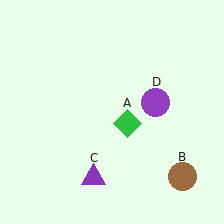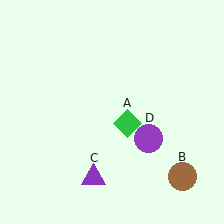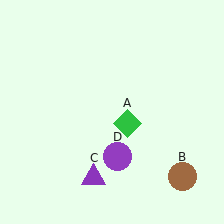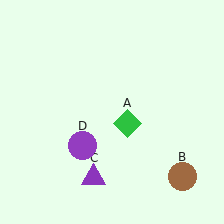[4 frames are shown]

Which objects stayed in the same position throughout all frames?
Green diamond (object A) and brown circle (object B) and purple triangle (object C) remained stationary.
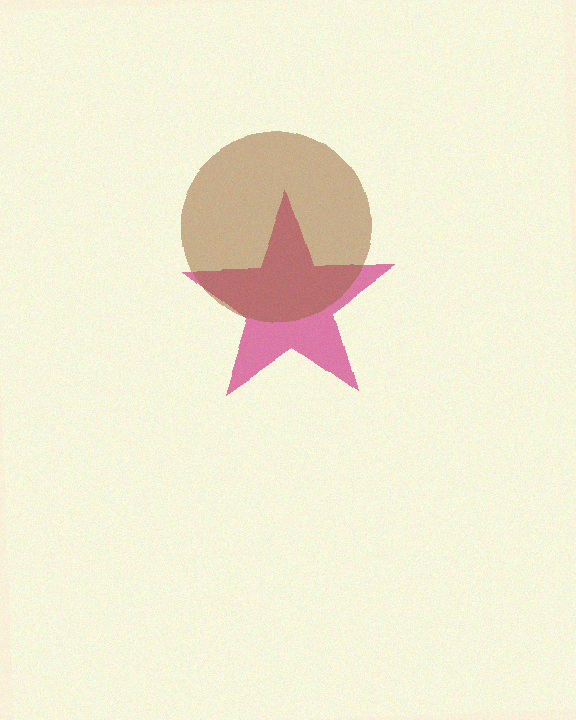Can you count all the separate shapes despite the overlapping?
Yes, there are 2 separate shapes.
──────────────────────────────
# [To do]
Leave out the pictures and print every line of the data exactly.

# [In response]
[4 frames are shown]

Which objects stayed in the same position throughout all frames?
Green diamond (object A) and brown circle (object B) and purple triangle (object C) remained stationary.
Can you count all the separate shapes despite the overlapping?
Yes, there are 2 separate shapes.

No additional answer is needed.